● PROBLEM DETAILS
Pictures do not belong in the copy; transcribe everything else in the records exactly.

● RECORDED DATA

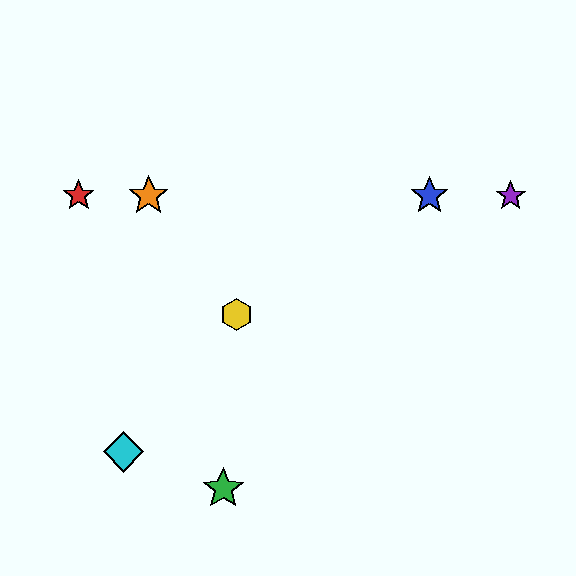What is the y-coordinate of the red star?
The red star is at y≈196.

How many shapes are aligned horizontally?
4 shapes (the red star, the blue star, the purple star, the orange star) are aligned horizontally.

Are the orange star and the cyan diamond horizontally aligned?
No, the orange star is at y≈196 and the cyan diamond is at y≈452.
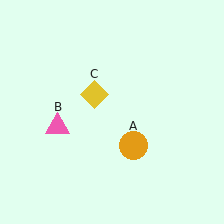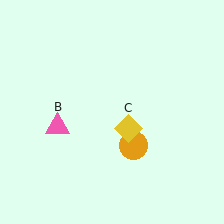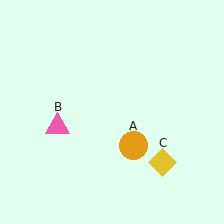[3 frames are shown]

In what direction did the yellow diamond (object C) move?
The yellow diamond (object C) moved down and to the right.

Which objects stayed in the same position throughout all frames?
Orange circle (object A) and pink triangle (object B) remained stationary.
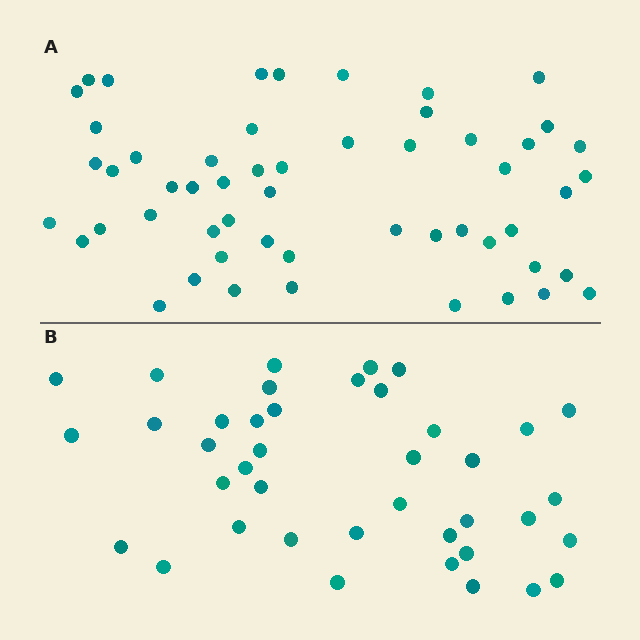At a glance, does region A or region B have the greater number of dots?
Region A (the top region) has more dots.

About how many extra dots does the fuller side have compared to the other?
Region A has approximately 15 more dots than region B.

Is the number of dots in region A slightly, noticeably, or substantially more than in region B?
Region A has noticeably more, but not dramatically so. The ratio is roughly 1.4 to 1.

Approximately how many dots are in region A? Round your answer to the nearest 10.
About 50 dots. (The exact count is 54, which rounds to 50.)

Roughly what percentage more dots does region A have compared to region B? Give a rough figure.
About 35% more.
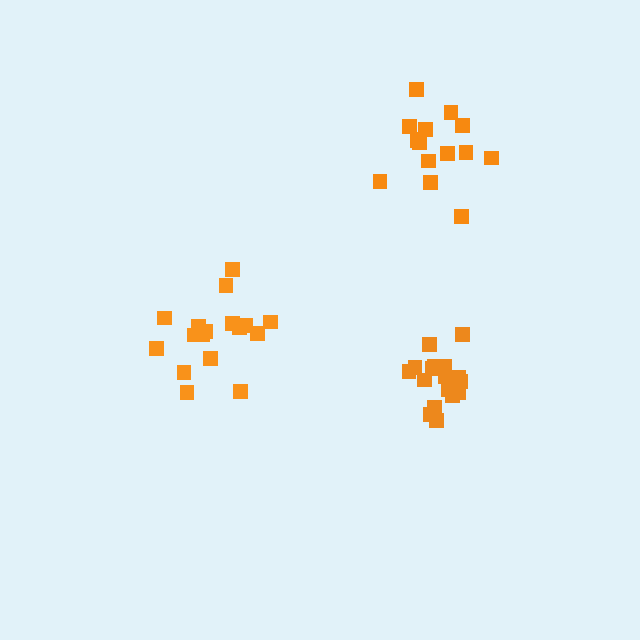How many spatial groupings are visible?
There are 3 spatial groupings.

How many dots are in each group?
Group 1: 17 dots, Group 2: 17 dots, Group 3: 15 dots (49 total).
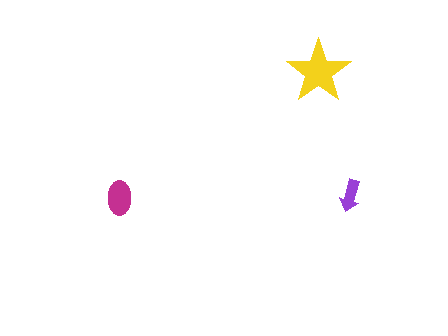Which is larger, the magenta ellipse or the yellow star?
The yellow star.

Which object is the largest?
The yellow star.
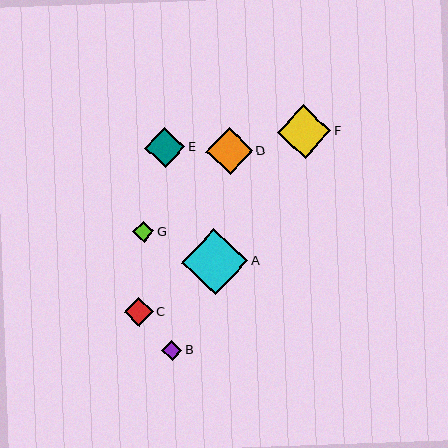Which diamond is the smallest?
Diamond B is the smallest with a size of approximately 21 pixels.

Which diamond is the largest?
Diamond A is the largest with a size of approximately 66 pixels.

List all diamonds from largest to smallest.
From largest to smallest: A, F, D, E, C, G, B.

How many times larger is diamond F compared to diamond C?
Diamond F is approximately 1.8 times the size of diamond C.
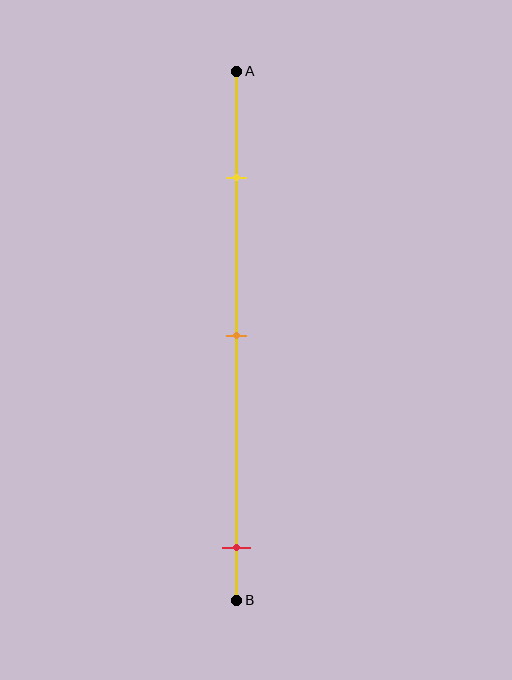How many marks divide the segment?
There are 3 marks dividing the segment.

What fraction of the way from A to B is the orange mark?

● RESULT
What is the y-coordinate of the red star?
The red star is at y≈196.

How many shapes are aligned horizontally?
4 shapes (the red star, the blue star, the purple star, the orange star) are aligned horizontally.

Are the orange star and the cyan diamond horizontally aligned?
No, the orange star is at y≈196 and the cyan diamond is at y≈452.
[3 frames are shown]

In what direction did the yellow diamond (object C) move?
The yellow diamond (object C) moved down and to the right.

Which objects stayed in the same position throughout all frames?
Orange circle (object A) and pink triangle (object B) remained stationary.
At a glance, does region A or region B have the greater number of dots?
Region A (the top region) has more dots.

About how many extra dots does the fuller side have compared to the other?
Region A has approximately 15 more dots than region B.

Is the number of dots in region A slightly, noticeably, or substantially more than in region B?
Region A has noticeably more, but not dramatically so. The ratio is roughly 1.4 to 1.

Approximately how many dots are in region A? Round your answer to the nearest 10.
About 50 dots. (The exact count is 54, which rounds to 50.)

Roughly what percentage more dots does region A have compared to region B? Give a rough figure.
About 35% more.
How many spatial groupings are visible?
There are 3 spatial groupings.

How many dots are in each group?
Group 1: 17 dots, Group 2: 17 dots, Group 3: 15 dots (49 total).
Which is larger, the magenta ellipse or the yellow star?
The yellow star.

Which object is the largest?
The yellow star.
Which diamond is the smallest?
Diamond B is the smallest with a size of approximately 21 pixels.

Which diamond is the largest?
Diamond A is the largest with a size of approximately 66 pixels.

List all diamonds from largest to smallest.
From largest to smallest: A, F, D, E, C, G, B.

How many times larger is diamond F compared to diamond C?
Diamond F is approximately 1.8 times the size of diamond C.
How many marks divide the segment?
There are 3 marks dividing the segment.

What fraction of the way from A to B is the orange mark?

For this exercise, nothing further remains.